Give the data below again exactly as written, without its pictures.

— Begin Entries shown —

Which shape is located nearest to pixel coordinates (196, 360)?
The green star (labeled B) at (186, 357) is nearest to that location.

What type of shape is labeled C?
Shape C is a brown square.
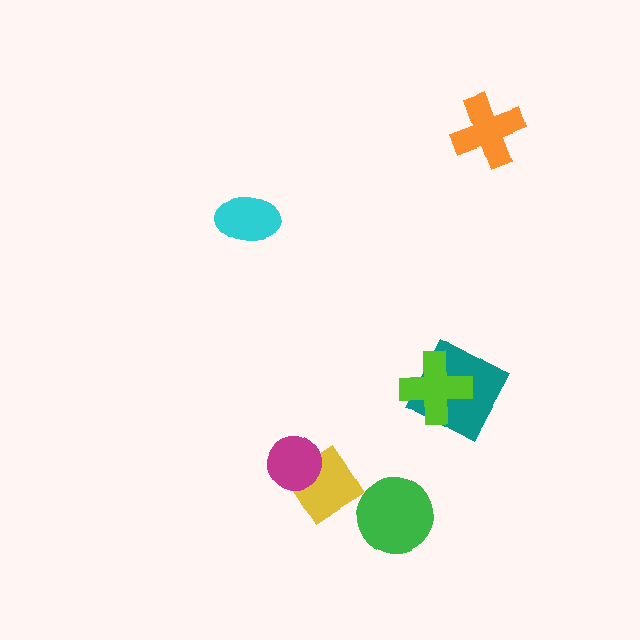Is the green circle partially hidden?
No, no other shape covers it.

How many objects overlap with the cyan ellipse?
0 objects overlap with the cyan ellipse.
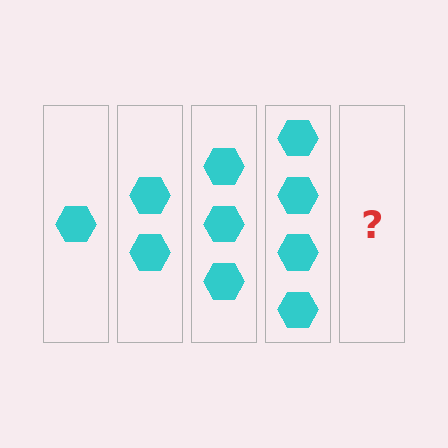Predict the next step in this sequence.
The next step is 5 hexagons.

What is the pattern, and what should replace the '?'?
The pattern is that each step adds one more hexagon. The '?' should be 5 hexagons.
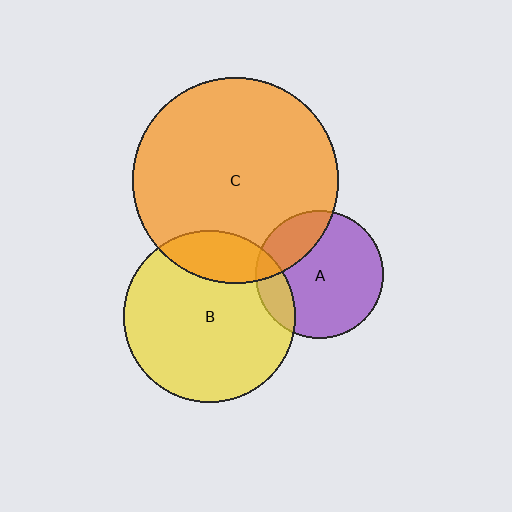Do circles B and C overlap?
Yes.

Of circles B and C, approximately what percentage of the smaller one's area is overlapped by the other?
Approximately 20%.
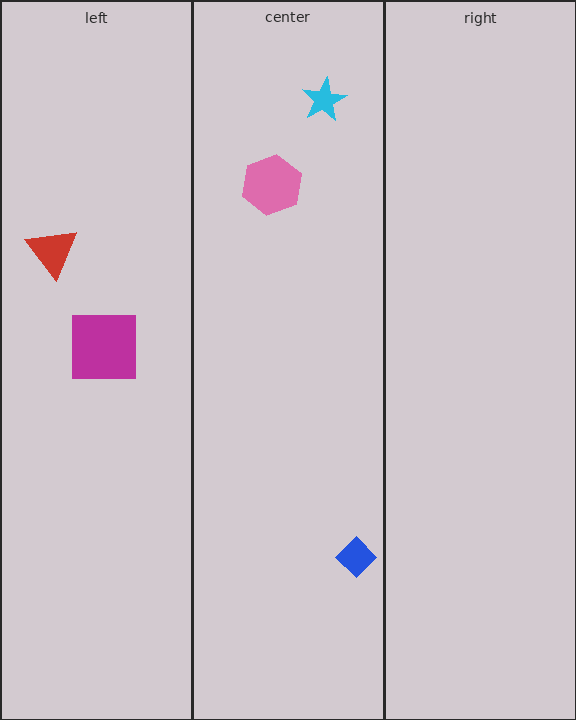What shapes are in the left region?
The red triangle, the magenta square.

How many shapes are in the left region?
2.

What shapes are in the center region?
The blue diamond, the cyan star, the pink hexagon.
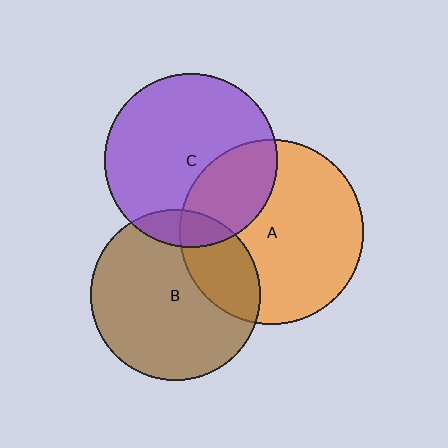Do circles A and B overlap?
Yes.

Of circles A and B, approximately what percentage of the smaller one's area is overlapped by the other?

— End Entries shown —

> **Final result**:
Which shape is located nearest to pixel coordinates (196, 360)?
The green star (labeled B) at (186, 357) is nearest to that location.

What type of shape is labeled C?
Shape C is a brown square.
Is the green circle partially hidden?
No, no other shape covers it.

How many objects overlap with the cyan ellipse?
0 objects overlap with the cyan ellipse.
Predict the next step in this sequence.
The next step is 5 hexagons.

What is the pattern, and what should replace the '?'?
The pattern is that each step adds one more hexagon. The '?' should be 5 hexagons.
Do circles B and C overlap?
Yes.

Of circles B and C, approximately what percentage of the smaller one's area is overlapped by the other?
Approximately 20%.
What shapes are in the left region?
The red triangle, the magenta square.

How many shapes are in the left region?
2.

What shapes are in the center region?
The blue diamond, the cyan star, the pink hexagon.
Do circles A and B overlap?
Yes.

Of circles A and B, approximately what percentage of the smaller one's area is overlapped by the other?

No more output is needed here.